--- Begin ---
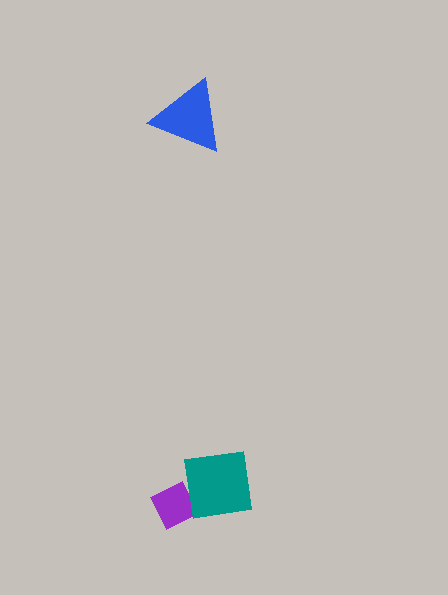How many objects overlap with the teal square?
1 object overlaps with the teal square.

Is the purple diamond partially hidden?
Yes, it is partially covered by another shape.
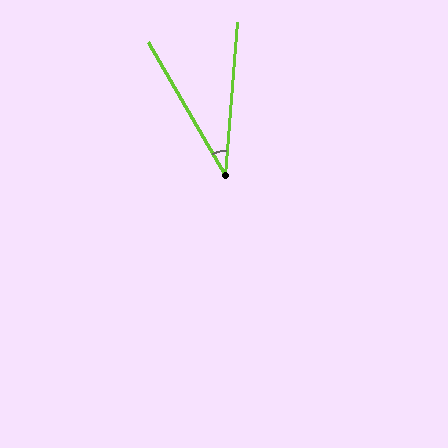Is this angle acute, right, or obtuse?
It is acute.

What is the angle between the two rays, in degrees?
--- End ---
--- Begin ---
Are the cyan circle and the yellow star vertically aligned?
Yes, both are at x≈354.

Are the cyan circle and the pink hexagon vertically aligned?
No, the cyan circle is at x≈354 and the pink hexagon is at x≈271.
--- End ---
# Given exercise
From the records above, extract the lines from the one holding "Is this angle acute, right, or obtuse?" through the one holding "What is the", word for word; omit the pictures.

# Answer in full
Is this angle acute, right, or obtuse?
It is acute.

What is the angle between the two rays, in degrees?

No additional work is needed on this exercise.